§ Goal of the exercise:
Leave the pictures out. Return all other data exactly.

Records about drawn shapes
● ● ● ● ●

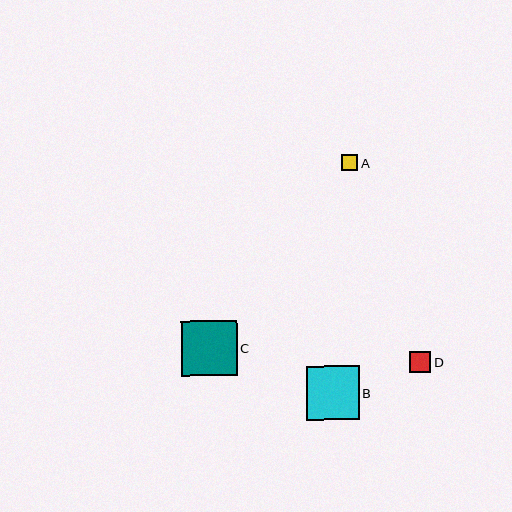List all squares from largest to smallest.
From largest to smallest: C, B, D, A.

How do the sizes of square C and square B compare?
Square C and square B are approximately the same size.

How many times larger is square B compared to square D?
Square B is approximately 2.5 times the size of square D.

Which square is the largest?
Square C is the largest with a size of approximately 56 pixels.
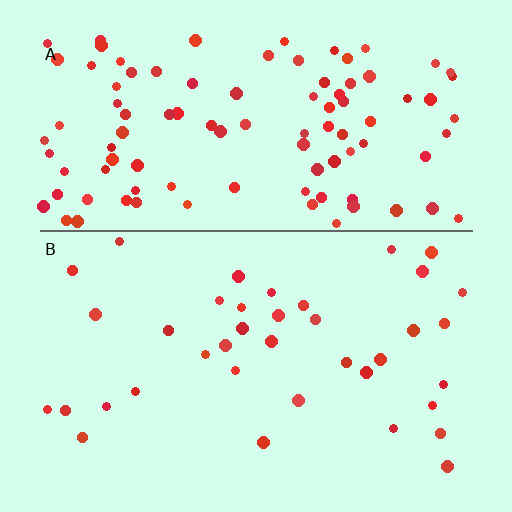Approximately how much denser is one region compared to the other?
Approximately 2.7× — region A over region B.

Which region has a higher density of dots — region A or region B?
A (the top).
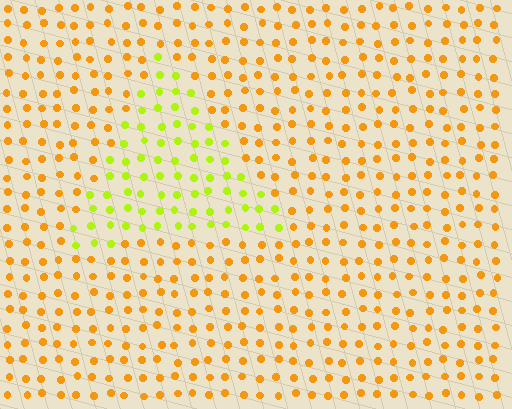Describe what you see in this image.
The image is filled with small orange elements in a uniform arrangement. A triangle-shaped region is visible where the elements are tinted to a slightly different hue, forming a subtle color boundary.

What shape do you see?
I see a triangle.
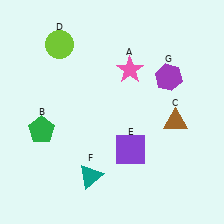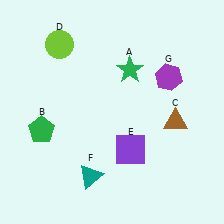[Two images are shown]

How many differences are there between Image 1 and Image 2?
There is 1 difference between the two images.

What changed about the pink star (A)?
In Image 1, A is pink. In Image 2, it changed to green.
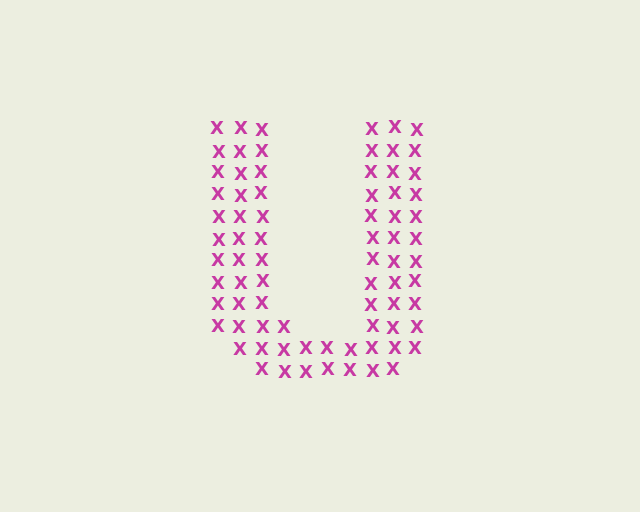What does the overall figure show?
The overall figure shows the letter U.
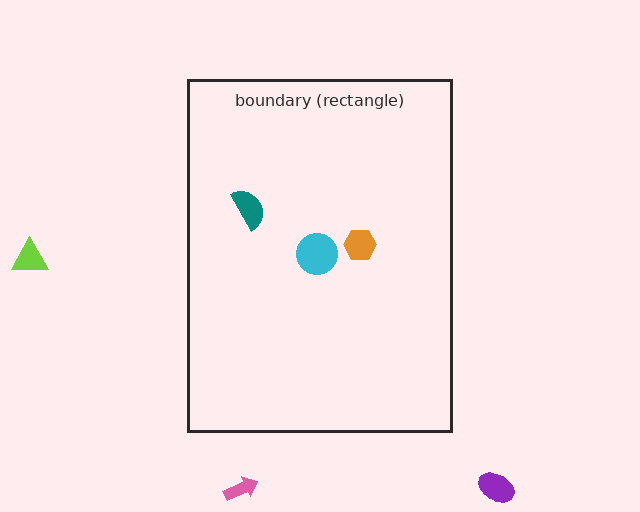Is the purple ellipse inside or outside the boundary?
Outside.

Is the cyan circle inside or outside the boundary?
Inside.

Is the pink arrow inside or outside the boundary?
Outside.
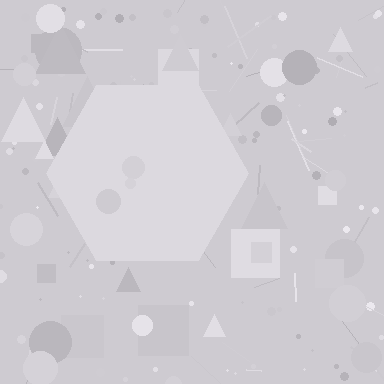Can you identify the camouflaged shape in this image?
The camouflaged shape is a hexagon.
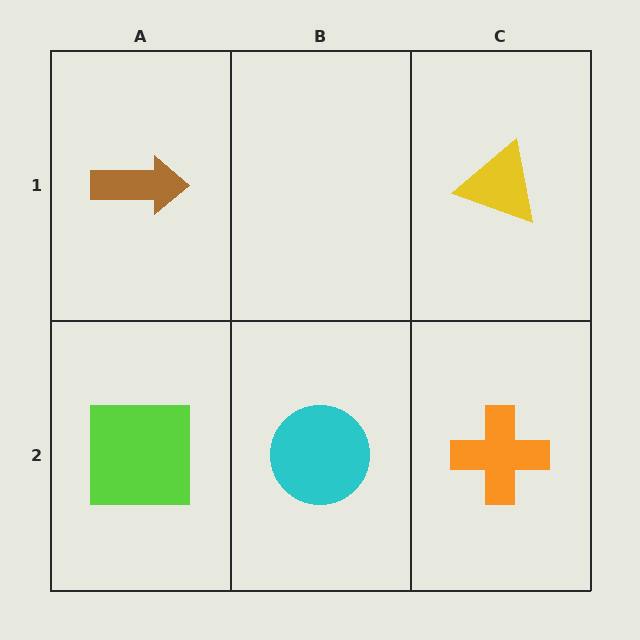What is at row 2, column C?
An orange cross.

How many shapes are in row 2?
3 shapes.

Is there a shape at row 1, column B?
No, that cell is empty.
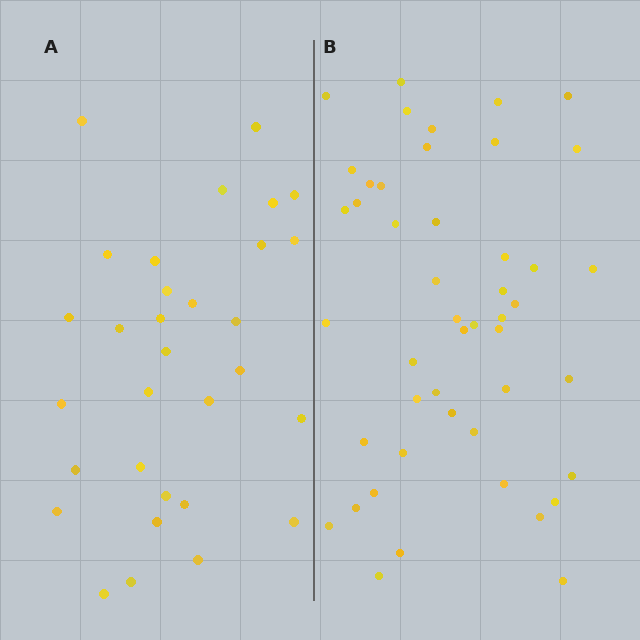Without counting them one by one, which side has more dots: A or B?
Region B (the right region) has more dots.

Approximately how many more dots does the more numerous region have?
Region B has approximately 15 more dots than region A.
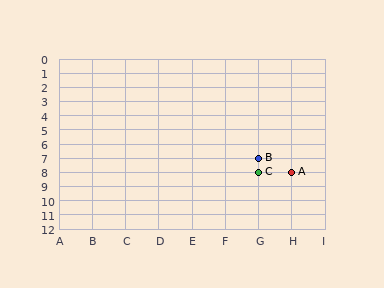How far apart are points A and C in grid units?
Points A and C are 1 column apart.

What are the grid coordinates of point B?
Point B is at grid coordinates (G, 7).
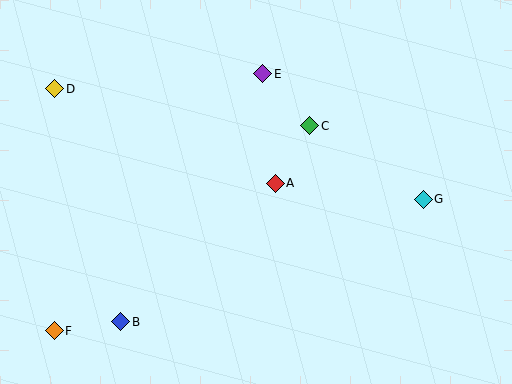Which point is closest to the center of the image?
Point A at (275, 183) is closest to the center.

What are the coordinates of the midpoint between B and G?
The midpoint between B and G is at (272, 261).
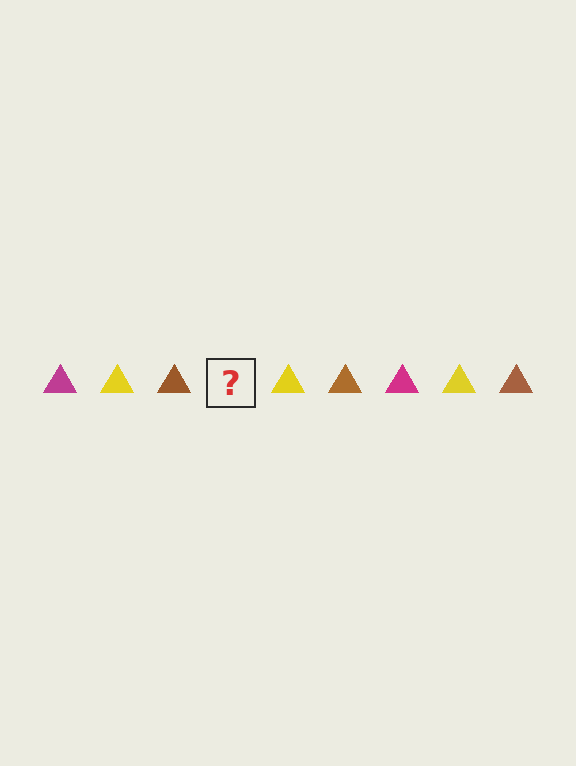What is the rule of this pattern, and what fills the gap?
The rule is that the pattern cycles through magenta, yellow, brown triangles. The gap should be filled with a magenta triangle.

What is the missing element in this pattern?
The missing element is a magenta triangle.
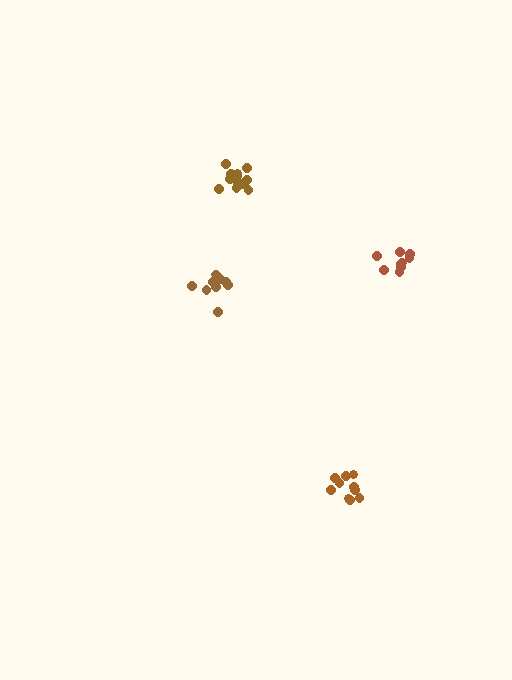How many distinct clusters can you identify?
There are 4 distinct clusters.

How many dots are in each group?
Group 1: 9 dots, Group 2: 13 dots, Group 3: 9 dots, Group 4: 10 dots (41 total).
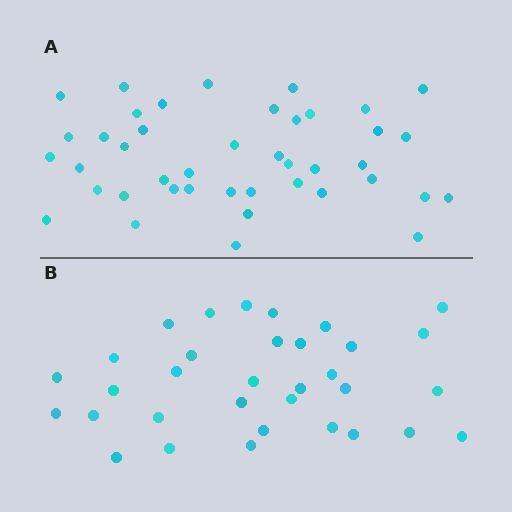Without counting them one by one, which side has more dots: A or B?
Region A (the top region) has more dots.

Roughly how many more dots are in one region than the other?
Region A has roughly 8 or so more dots than region B.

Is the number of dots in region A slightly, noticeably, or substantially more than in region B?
Region A has noticeably more, but not dramatically so. The ratio is roughly 1.3 to 1.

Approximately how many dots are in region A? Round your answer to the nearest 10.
About 40 dots. (The exact count is 42, which rounds to 40.)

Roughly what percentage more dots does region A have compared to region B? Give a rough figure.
About 25% more.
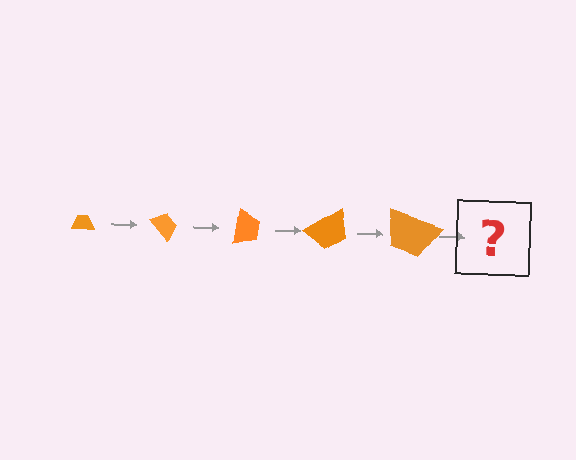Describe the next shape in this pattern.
It should be a trapezoid, larger than the previous one and rotated 250 degrees clockwise from the start.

● ● ● ● ●

§ Worked solution:
List all squares from largest to smallest.
From largest to smallest: C, B, D, A.

How do the sizes of square C and square B compare?
Square C and square B are approximately the same size.

How many times larger is square B compared to square D?
Square B is approximately 2.5 times the size of square D.

Which square is the largest?
Square C is the largest with a size of approximately 56 pixels.
Approximately how much denser is one region compared to the other?
Approximately 2.7× — region A over region B.

Which region has a higher density of dots — region A or region B?
A (the top).
Describe what you see in this image.
The image is filled with small orange elements in a uniform arrangement. A triangle-shaped region is visible where the elements are tinted to a slightly different hue, forming a subtle color boundary.

What shape do you see?
I see a triangle.
[Two images are shown]

How many differences are there between Image 1 and Image 2?
There is 1 difference between the two images.

What changed about the pink star (A)?
In Image 1, A is pink. In Image 2, it changed to green.
What does the overall figure show?
The overall figure shows the letter U.
Is the purple ellipse inside or outside the boundary?
Outside.

Is the cyan circle inside or outside the boundary?
Inside.

Is the pink arrow inside or outside the boundary?
Outside.
Can you identify the camouflaged shape in this image?
The camouflaged shape is a hexagon.
What is at row 2, column C?
An orange cross.

How many shapes are in row 2?
3 shapes.

Is there a shape at row 1, column B?
No, that cell is empty.
Without counting them one by one, which side has more dots: A or B?
Region B (the right region) has more dots.

Approximately how many more dots does the more numerous region have?
Region B has approximately 15 more dots than region A.
How far apart are points A and C in grid units?
Points A and C are 1 column apart.

What are the grid coordinates of point B?
Point B is at grid coordinates (G, 7).
Which point is closest to the center of the image?
Point A at (275, 183) is closest to the center.

What are the coordinates of the midpoint between B and G?
The midpoint between B and G is at (272, 261).
What is the rule of this pattern, and what fills the gap?
The rule is that the pattern cycles through magenta, yellow, brown triangles. The gap should be filled with a magenta triangle.

What is the missing element in this pattern?
The missing element is a magenta triangle.
How many distinct clusters can you identify?
There are 4 distinct clusters.

How many dots are in each group?
Group 1: 9 dots, Group 2: 13 dots, Group 3: 9 dots, Group 4: 10 dots (41 total).
Without counting them one by one, which side has more dots: A or B?
Region A (the top region) has more dots.

Roughly how many more dots are in one region than the other?
Region A has roughly 8 or so more dots than region B.

Is the number of dots in region A slightly, noticeably, or substantially more than in region B?
Region A has noticeably more, but not dramatically so. The ratio is roughly 1.3 to 1.

Approximately how many dots are in region A? Round your answer to the nearest 10.
About 40 dots. (The exact count is 42, which rounds to 40.)

Roughly what percentage more dots does region A have compared to region B? Give a rough figure.
About 25% more.
Describe the next shape in this pattern.
It should be a trapezoid, larger than the previous one and rotated 250 degrees clockwise from the start.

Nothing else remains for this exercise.